(SUPPLIED INFORMATION):

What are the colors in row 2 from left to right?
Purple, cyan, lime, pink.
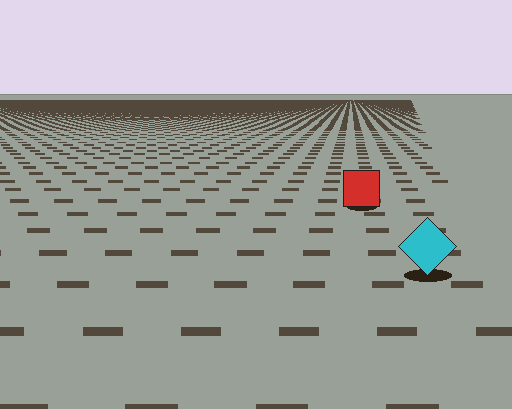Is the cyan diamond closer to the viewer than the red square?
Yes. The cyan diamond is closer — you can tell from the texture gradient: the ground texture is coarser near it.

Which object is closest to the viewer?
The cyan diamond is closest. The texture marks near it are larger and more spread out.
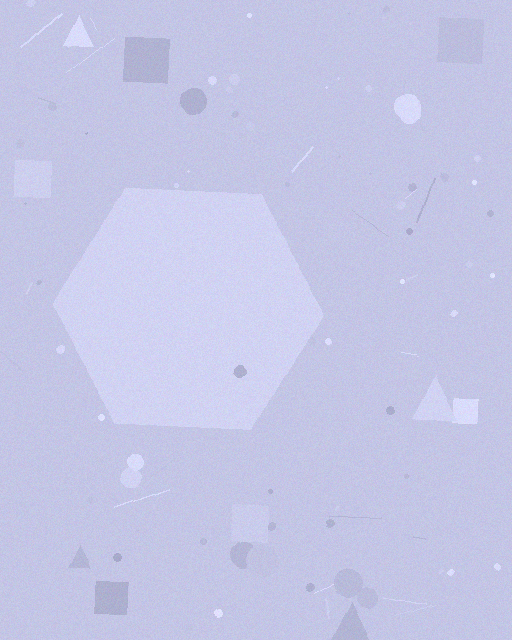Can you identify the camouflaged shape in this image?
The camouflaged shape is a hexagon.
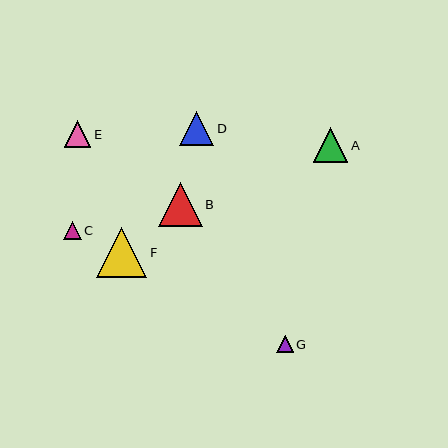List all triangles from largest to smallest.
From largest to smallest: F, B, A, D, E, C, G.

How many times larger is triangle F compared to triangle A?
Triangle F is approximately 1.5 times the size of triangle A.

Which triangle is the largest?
* * *
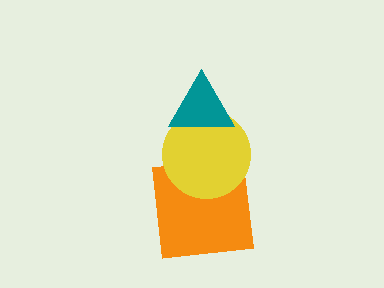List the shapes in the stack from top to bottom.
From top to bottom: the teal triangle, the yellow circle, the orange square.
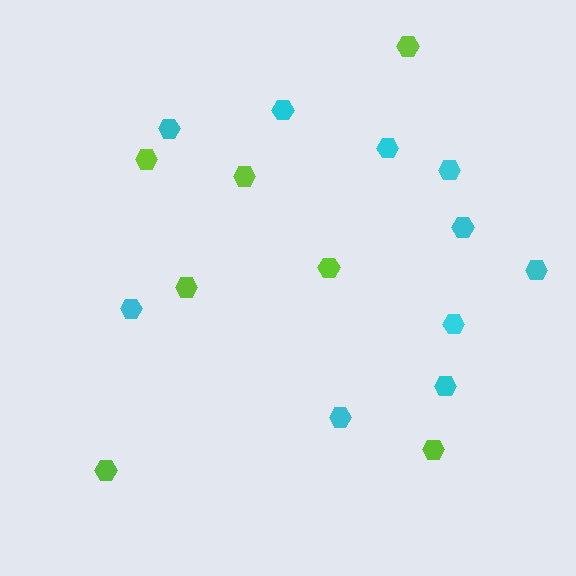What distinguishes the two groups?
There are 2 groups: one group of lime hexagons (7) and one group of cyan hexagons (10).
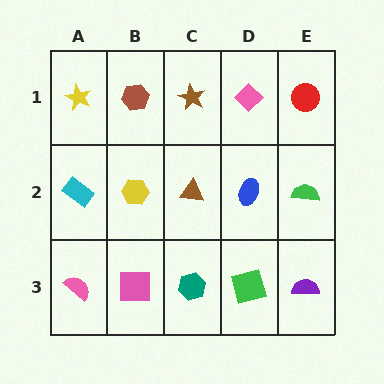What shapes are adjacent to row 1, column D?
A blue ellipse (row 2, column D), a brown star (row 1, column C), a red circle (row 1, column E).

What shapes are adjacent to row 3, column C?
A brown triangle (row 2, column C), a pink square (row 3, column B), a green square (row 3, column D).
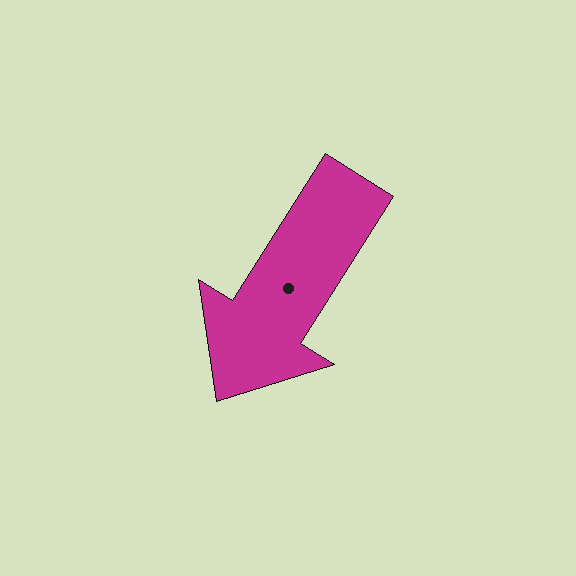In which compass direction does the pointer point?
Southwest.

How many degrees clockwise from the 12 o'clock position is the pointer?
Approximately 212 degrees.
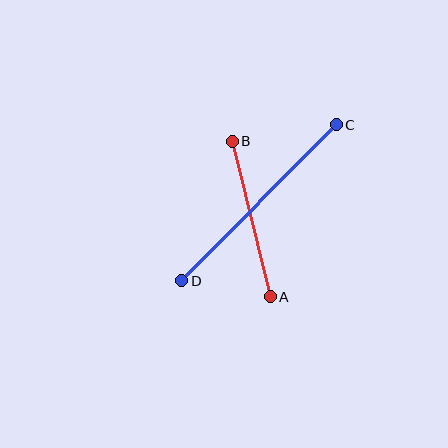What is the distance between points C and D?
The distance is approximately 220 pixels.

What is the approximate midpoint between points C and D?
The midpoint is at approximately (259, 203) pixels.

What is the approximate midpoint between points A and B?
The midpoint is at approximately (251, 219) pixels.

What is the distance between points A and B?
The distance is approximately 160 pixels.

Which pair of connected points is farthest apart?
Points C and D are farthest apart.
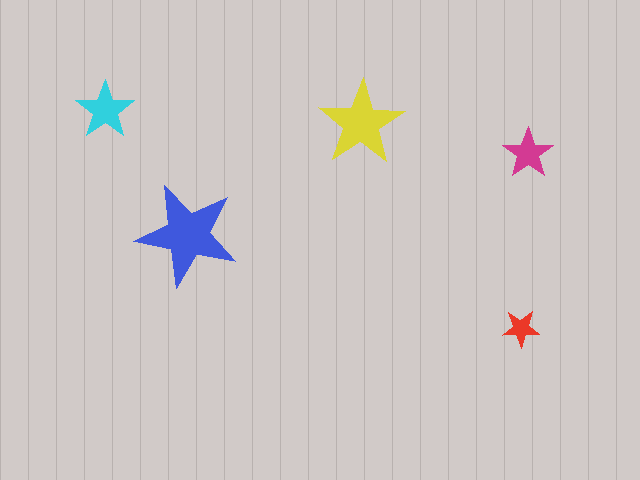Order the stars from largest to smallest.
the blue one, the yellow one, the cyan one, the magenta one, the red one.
==
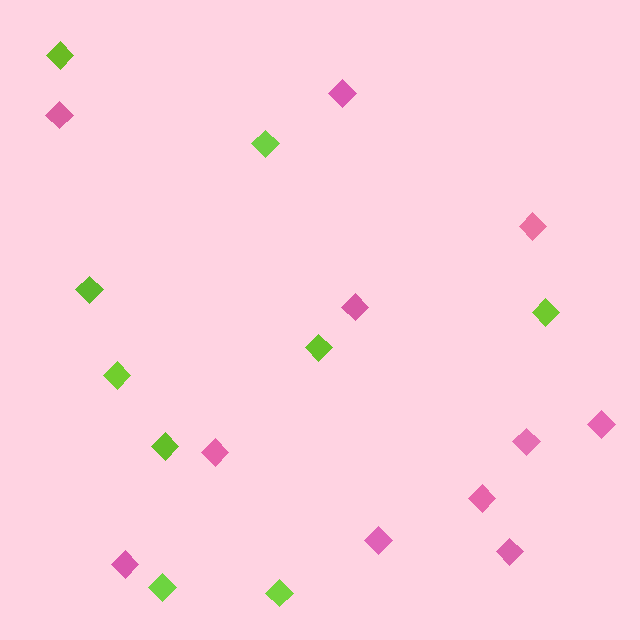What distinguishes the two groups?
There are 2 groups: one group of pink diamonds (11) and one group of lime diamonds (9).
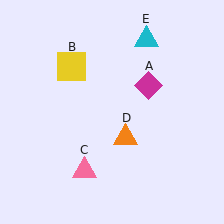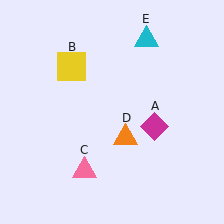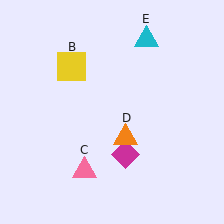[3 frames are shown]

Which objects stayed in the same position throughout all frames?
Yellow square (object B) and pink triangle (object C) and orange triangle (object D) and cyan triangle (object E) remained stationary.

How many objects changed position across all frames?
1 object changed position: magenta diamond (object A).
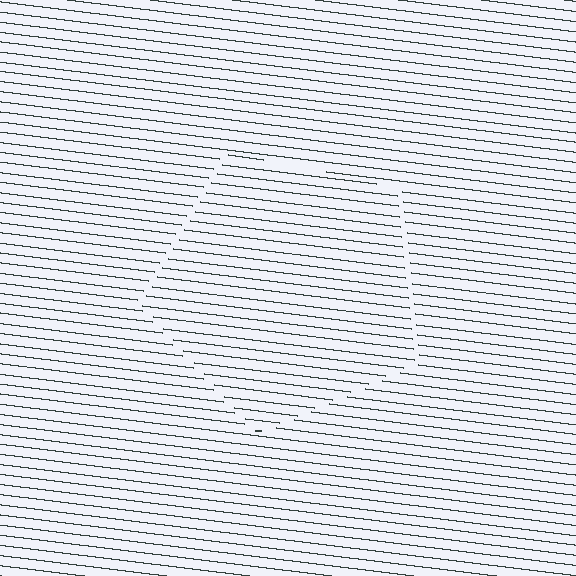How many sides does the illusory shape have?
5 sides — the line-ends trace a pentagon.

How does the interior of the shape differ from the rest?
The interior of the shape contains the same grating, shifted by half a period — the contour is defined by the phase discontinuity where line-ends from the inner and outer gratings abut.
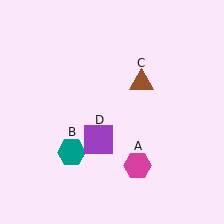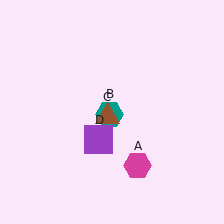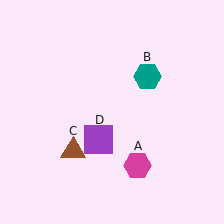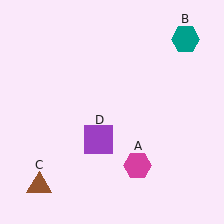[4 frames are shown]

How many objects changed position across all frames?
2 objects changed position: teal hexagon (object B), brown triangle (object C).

(SHORT TASK):
Copy out exactly the lines running from the one with "How many times" to the one with "Which triangle is the largest?", including both ends, and nothing more.

(EXERCISE RESULT):
How many times larger is triangle F compared to triangle A?
Triangle F is approximately 1.5 times the size of triangle A.

Which triangle is the largest?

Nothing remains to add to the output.